START Information supplied
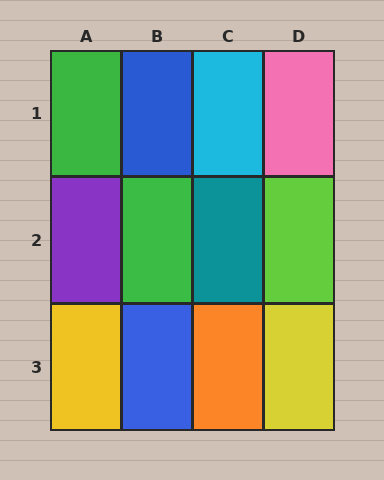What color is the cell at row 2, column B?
Green.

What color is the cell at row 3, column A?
Yellow.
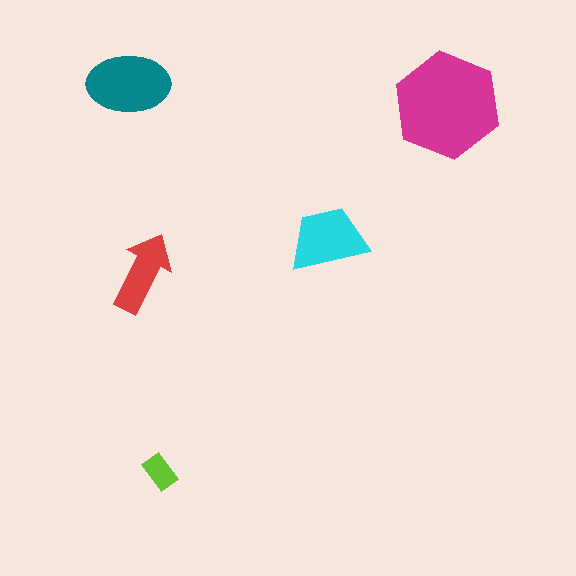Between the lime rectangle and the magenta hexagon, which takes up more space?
The magenta hexagon.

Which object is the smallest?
The lime rectangle.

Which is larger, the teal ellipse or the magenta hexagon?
END Information supplied
- Do this
Reproduce the material word for word. Any pictures should be left out of the copy.

- Correct response
What color is the cell at row 2, column B?
Green.

What color is the cell at row 3, column A?
Yellow.
Between the lime rectangle and the magenta hexagon, which takes up more space?
The magenta hexagon.

Which object is the smallest?
The lime rectangle.

Which is larger, the teal ellipse or the magenta hexagon?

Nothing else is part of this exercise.